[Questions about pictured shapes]
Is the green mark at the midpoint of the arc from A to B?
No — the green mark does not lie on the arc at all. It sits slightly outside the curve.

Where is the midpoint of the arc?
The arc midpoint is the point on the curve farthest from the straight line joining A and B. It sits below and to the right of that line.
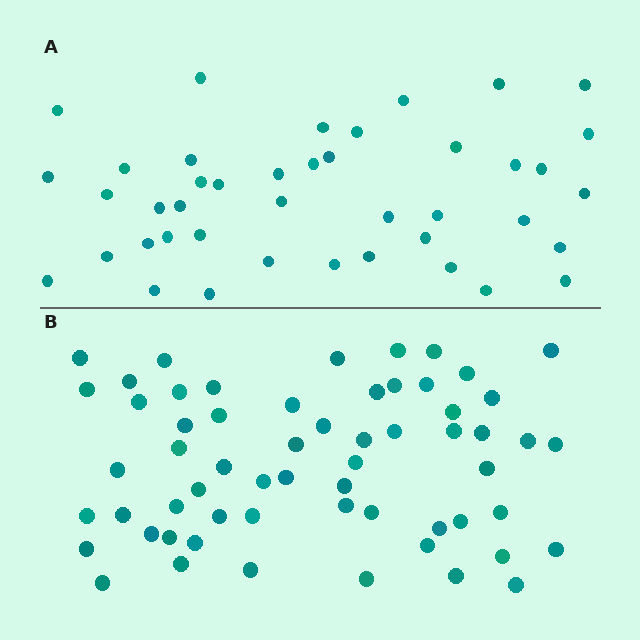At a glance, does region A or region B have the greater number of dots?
Region B (the bottom region) has more dots.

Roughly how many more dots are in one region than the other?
Region B has approximately 20 more dots than region A.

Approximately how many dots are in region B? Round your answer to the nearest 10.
About 60 dots.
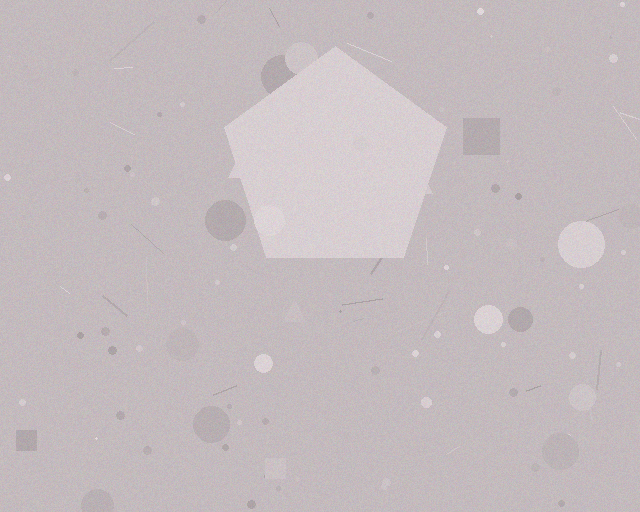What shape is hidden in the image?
A pentagon is hidden in the image.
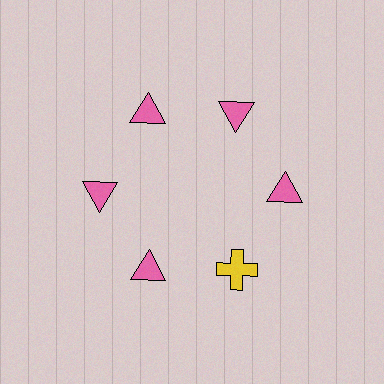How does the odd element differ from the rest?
It differs in both color (yellow instead of pink) and shape (cross instead of triangle).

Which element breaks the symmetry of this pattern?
The yellow cross at roughly the 5 o'clock position breaks the symmetry. All other shapes are pink triangles.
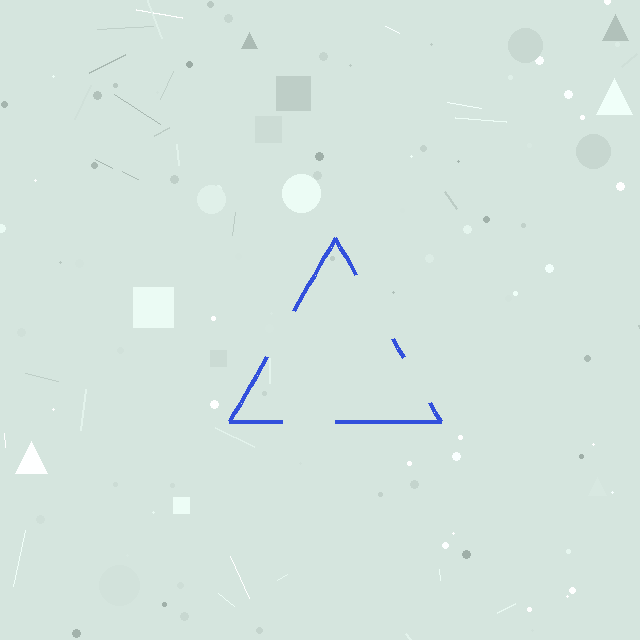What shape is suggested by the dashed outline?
The dashed outline suggests a triangle.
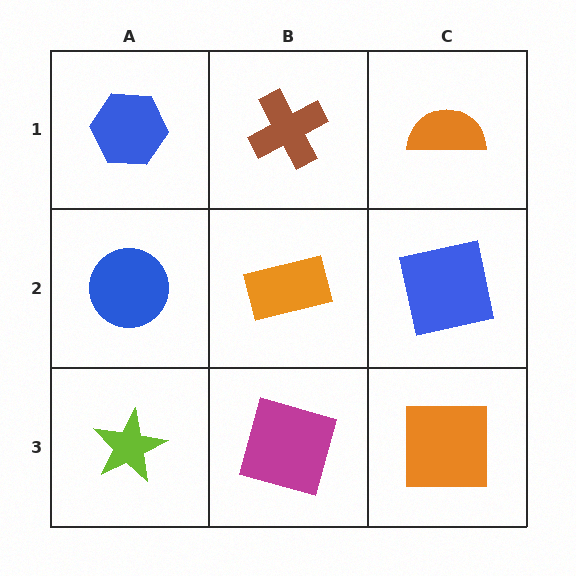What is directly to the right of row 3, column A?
A magenta square.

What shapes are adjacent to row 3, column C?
A blue square (row 2, column C), a magenta square (row 3, column B).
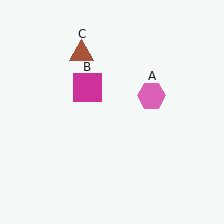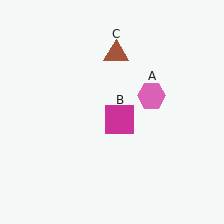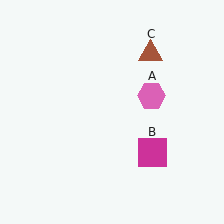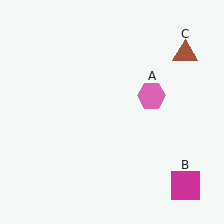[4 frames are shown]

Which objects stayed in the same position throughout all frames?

**WHAT YOU SHOULD DO:**
Give back word for word the lines from the one containing "What shape is hidden in the image?" through the final line of the data above. Pictures are to be left out.

**REPLY TO THE TASK:**
What shape is hidden in the image?
A pentagon is hidden in the image.
How does the odd element differ from the rest?
It differs in both color (yellow instead of pink) and shape (cross instead of triangle).

Which element breaks the symmetry of this pattern?
The yellow cross at roughly the 5 o'clock position breaks the symmetry. All other shapes are pink triangles.
What shape is suggested by the dashed outline?
The dashed outline suggests a triangle.
What is directly to the right of row 3, column A?
A magenta square.

What shapes are adjacent to row 3, column C?
A blue square (row 2, column C), a magenta square (row 3, column B).
[4 frames are shown]

Which objects stayed in the same position throughout all frames?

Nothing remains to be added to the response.